Problem details: Quote the records that follow in full and exactly; leave out the pictures.
──────── Input rows
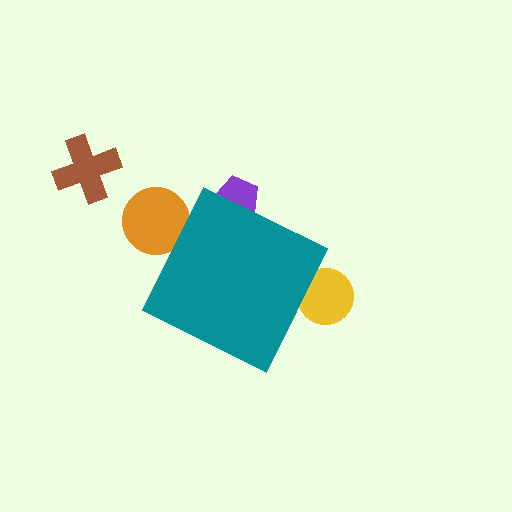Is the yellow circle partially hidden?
Yes, the yellow circle is partially hidden behind the teal diamond.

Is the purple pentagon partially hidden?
Yes, the purple pentagon is partially hidden behind the teal diamond.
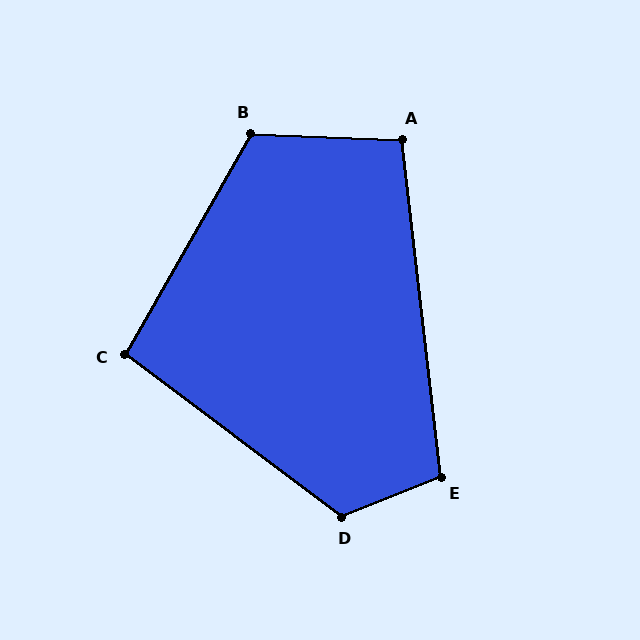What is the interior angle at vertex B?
Approximately 118 degrees (obtuse).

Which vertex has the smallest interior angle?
C, at approximately 97 degrees.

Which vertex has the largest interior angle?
D, at approximately 121 degrees.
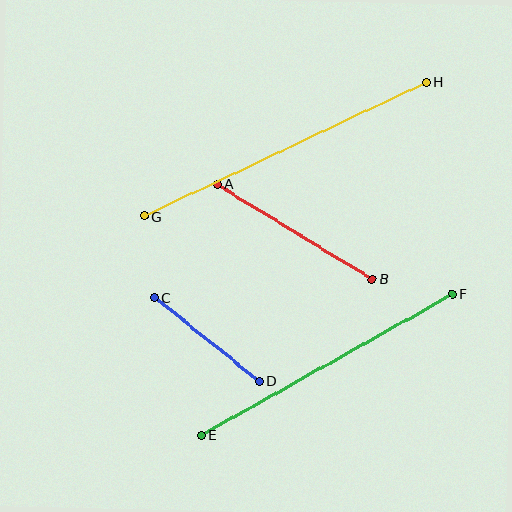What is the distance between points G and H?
The distance is approximately 312 pixels.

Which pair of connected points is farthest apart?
Points G and H are farthest apart.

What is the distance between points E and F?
The distance is approximately 288 pixels.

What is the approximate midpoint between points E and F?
The midpoint is at approximately (327, 364) pixels.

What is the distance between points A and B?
The distance is approximately 182 pixels.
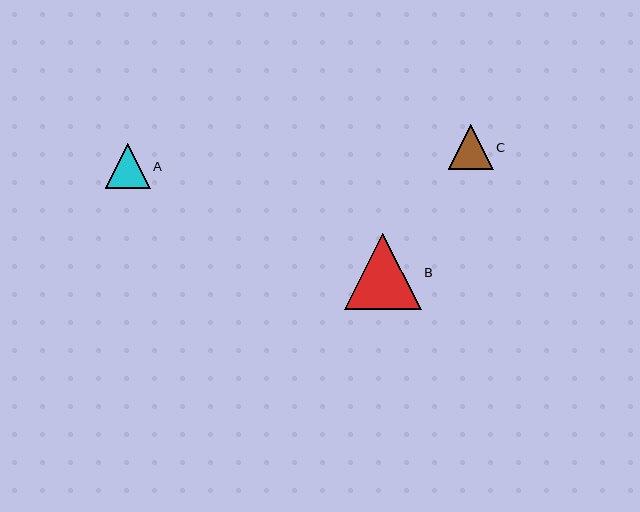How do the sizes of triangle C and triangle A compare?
Triangle C and triangle A are approximately the same size.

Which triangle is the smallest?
Triangle A is the smallest with a size of approximately 45 pixels.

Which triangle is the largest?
Triangle B is the largest with a size of approximately 76 pixels.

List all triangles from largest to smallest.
From largest to smallest: B, C, A.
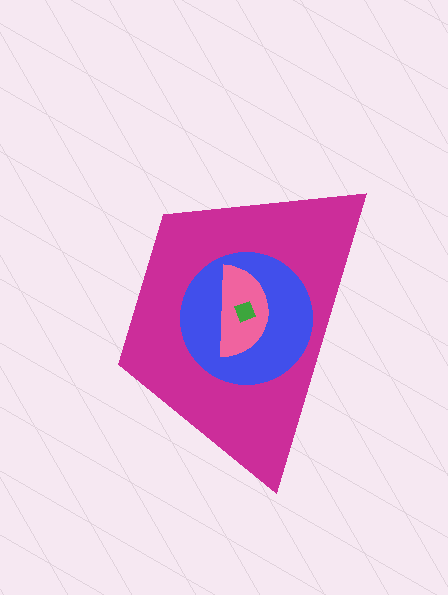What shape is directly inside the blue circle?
The pink semicircle.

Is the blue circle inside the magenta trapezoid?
Yes.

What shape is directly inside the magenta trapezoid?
The blue circle.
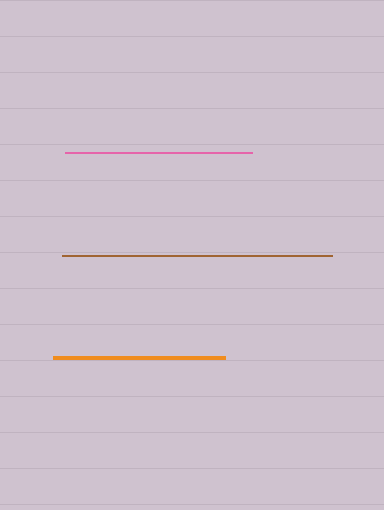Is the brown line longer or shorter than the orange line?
The brown line is longer than the orange line.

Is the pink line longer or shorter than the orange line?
The pink and orange lines are approximately the same length (about 187 and 172 pixels).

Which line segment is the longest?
The brown line is the longest at approximately 270 pixels.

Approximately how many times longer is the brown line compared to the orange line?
The brown line is approximately 1.6 times the length of the orange line.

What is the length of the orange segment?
The orange segment is approximately 172 pixels long.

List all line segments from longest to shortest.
From longest to shortest: brown, pink and orange (about equal).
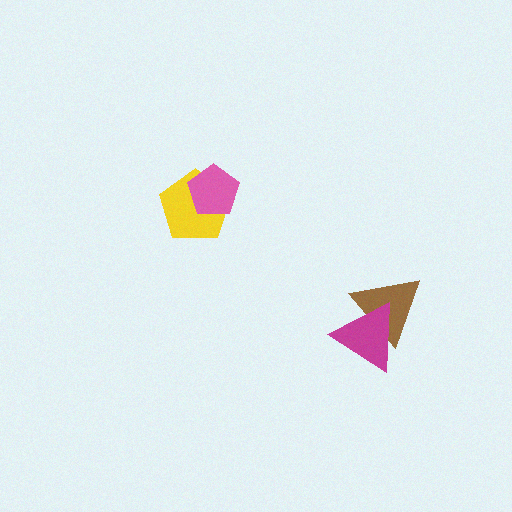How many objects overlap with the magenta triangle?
1 object overlaps with the magenta triangle.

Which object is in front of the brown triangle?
The magenta triangle is in front of the brown triangle.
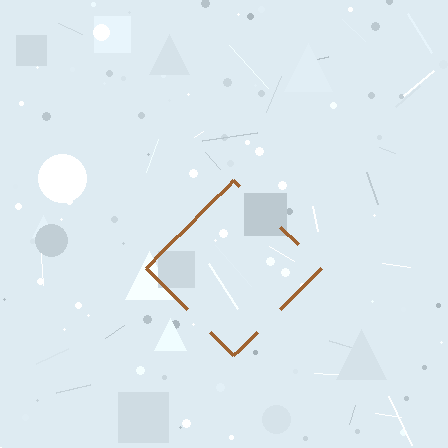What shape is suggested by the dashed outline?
The dashed outline suggests a diamond.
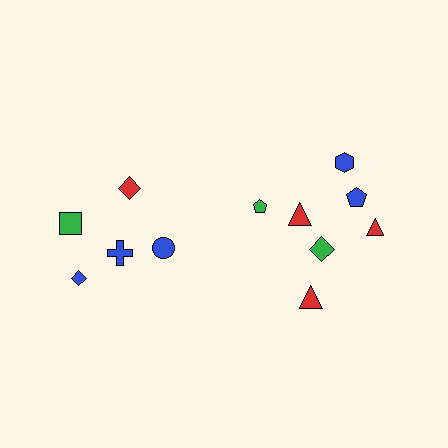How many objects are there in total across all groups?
There are 12 objects.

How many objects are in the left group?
There are 5 objects.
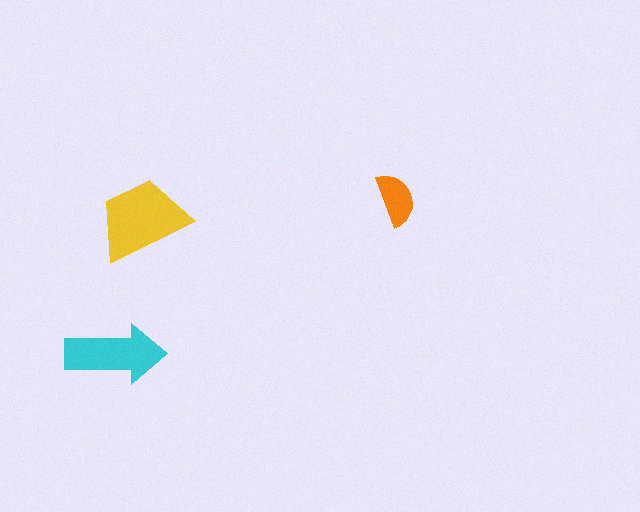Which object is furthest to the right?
The orange semicircle is rightmost.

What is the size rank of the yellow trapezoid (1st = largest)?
1st.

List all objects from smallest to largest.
The orange semicircle, the cyan arrow, the yellow trapezoid.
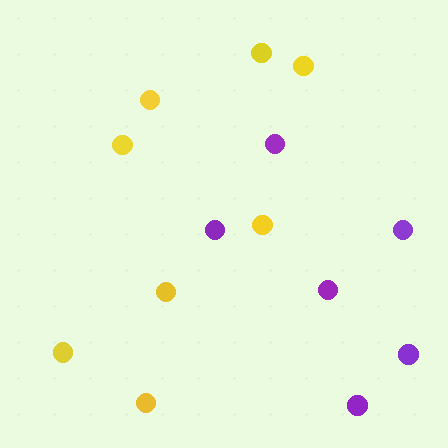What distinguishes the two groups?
There are 2 groups: one group of yellow circles (8) and one group of purple circles (6).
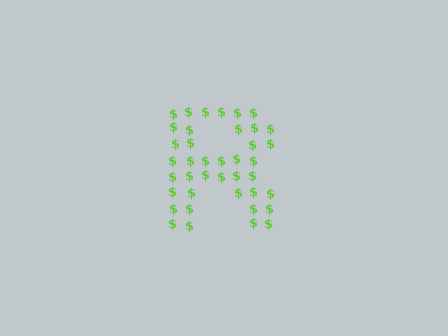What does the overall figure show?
The overall figure shows the letter R.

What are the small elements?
The small elements are dollar signs.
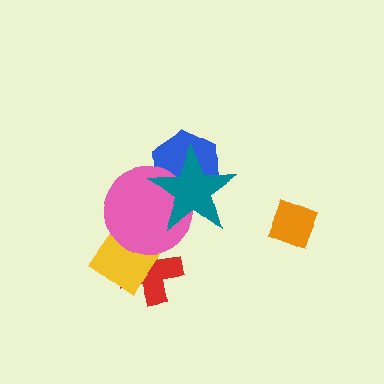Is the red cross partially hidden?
Yes, it is partially covered by another shape.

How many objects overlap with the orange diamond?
0 objects overlap with the orange diamond.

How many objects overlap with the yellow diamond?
2 objects overlap with the yellow diamond.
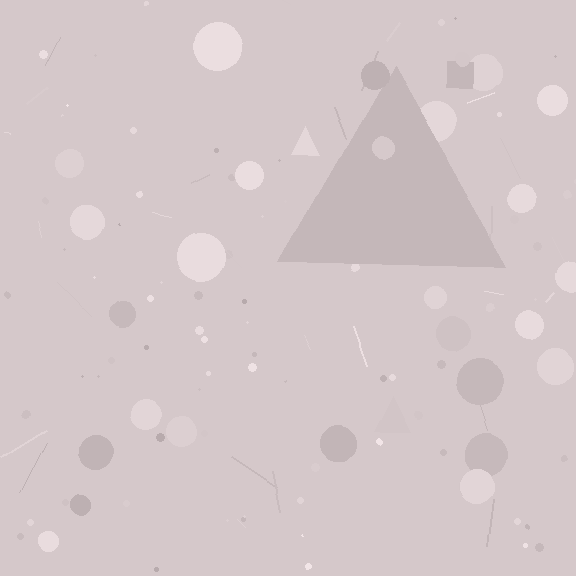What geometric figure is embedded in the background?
A triangle is embedded in the background.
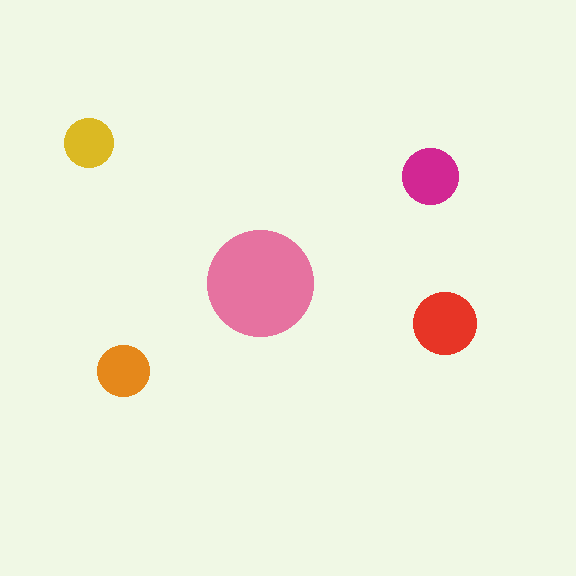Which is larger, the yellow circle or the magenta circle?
The magenta one.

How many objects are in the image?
There are 5 objects in the image.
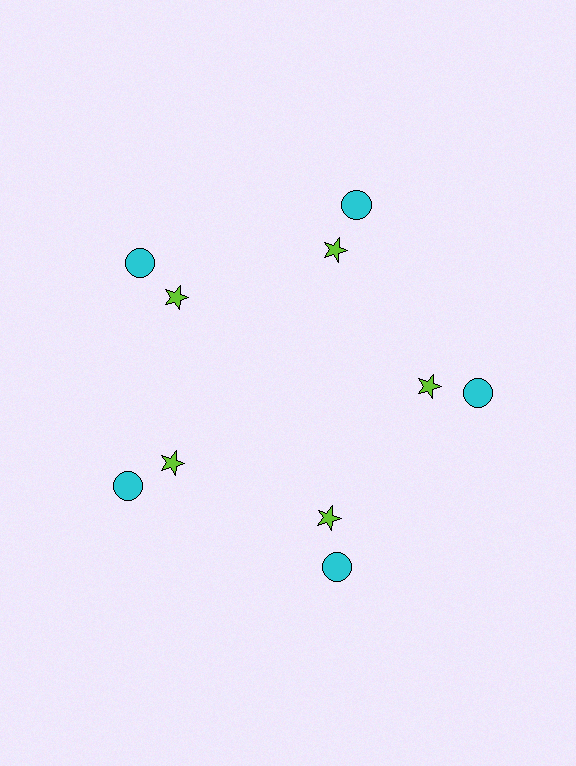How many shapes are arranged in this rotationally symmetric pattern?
There are 10 shapes, arranged in 5 groups of 2.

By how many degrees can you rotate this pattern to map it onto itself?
The pattern maps onto itself every 72 degrees of rotation.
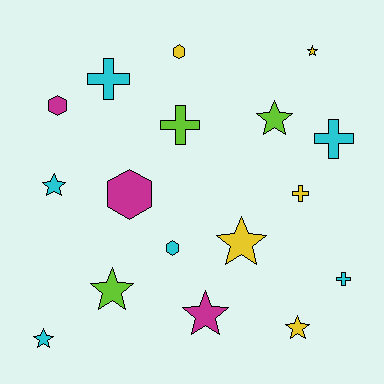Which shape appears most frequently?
Star, with 8 objects.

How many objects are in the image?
There are 17 objects.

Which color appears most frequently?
Cyan, with 6 objects.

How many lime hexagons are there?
There are no lime hexagons.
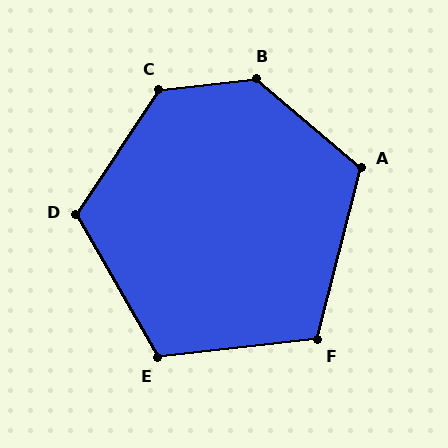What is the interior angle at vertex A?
Approximately 116 degrees (obtuse).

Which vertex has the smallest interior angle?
F, at approximately 111 degrees.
────────────────
Worked solution:
Is the yellow circle partially hidden?
Yes, the yellow circle is partially hidden behind the teal diamond.

Is the purple pentagon partially hidden?
Yes, the purple pentagon is partially hidden behind the teal diamond.
What is the interior angle at vertex B?
Approximately 118 degrees (obtuse).

Which vertex has the smallest interior angle?
C, at approximately 97 degrees.

Which vertex has the largest interior angle?
D, at approximately 121 degrees.
What is the distance between points G and H?
The distance is approximately 312 pixels.

Which pair of connected points is farthest apart?
Points G and H are farthest apart.

What is the distance between points E and F?
The distance is approximately 288 pixels.

What is the approximate midpoint between points E and F?
The midpoint is at approximately (327, 364) pixels.

What is the distance between points A and B?
The distance is approximately 182 pixels.
How do the sizes of triangle C and triangle A compare?
Triangle C and triangle A are approximately the same size.

Which triangle is the smallest?
Triangle A is the smallest with a size of approximately 45 pixels.

Which triangle is the largest?
Triangle B is the largest with a size of approximately 76 pixels.

List all triangles from largest to smallest.
From largest to smallest: B, C, A.
What shape is directly inside the blue circle?
The pink semicircle.

Is the blue circle inside the magenta trapezoid?
Yes.

What shape is directly inside the magenta trapezoid?
The blue circle.
Is the brown line longer or shorter than the orange line?
The brown line is longer than the orange line.

Is the pink line longer or shorter than the orange line?
The pink and orange lines are approximately the same length (about 187 and 172 pixels).

Which line segment is the longest?
The brown line is the longest at approximately 270 pixels.

Approximately how many times longer is the brown line compared to the orange line?
The brown line is approximately 1.6 times the length of the orange line.

What is the length of the orange segment?
The orange segment is approximately 172 pixels long.

List all line segments from longest to shortest.
From longest to shortest: brown, pink and orange (about equal).
How many objects overlap with the magenta triangle?
1 object overlaps with the magenta triangle.

Which object is in front of the brown triangle?
The magenta triangle is in front of the brown triangle.
What shape is suggested by the dashed outline?
The dashed outline suggests a diamond.
How many objects are there in total across all groups?
There are 12 objects.

How many objects are in the left group?
There are 5 objects.
Which object is furthest to the right?
The orange semicircle is rightmost.

What is the size rank of the yellow trapezoid (1st = largest)?
1st.

List all objects from smallest to largest.
The orange semicircle, the cyan arrow, the yellow trapezoid.
What distinguishes the two groups?
There are 2 groups: one group of yellow circles (8) and one group of purple circles (6).
What does the overall figure show?
The overall figure shows the letter R.

What are the small elements?
The small elements are dollar signs.
Is the red cross partially hidden?
Yes, it is partially covered by another shape.

How many objects overlap with the orange diamond?
0 objects overlap with the orange diamond.

How many objects overlap with the yellow diamond?
2 objects overlap with the yellow diamond.
What geometric figure is embedded in the background?
A triangle is embedded in the background.
Which is larger, the yellow circle or the magenta circle?
The magenta one.

How many objects are in the image?
There are 5 objects in the image.
How many shapes are arranged in this rotationally symmetric pattern?
There are 10 shapes, arranged in 5 groups of 2.

By how many degrees can you rotate this pattern to map it onto itself?
The pattern maps onto itself every 72 degrees of rotation.
Which shape appears most frequently?
Star, with 8 objects.

How many objects are in the image?
There are 17 objects.

Which color appears most frequently?
Cyan, with 6 objects.

How many lime hexagons are there?
There are no lime hexagons.
What is the interior angle at vertex A?
Approximately 116 degrees (obtuse).

Which vertex has the smallest interior angle?
F, at approximately 111 degrees.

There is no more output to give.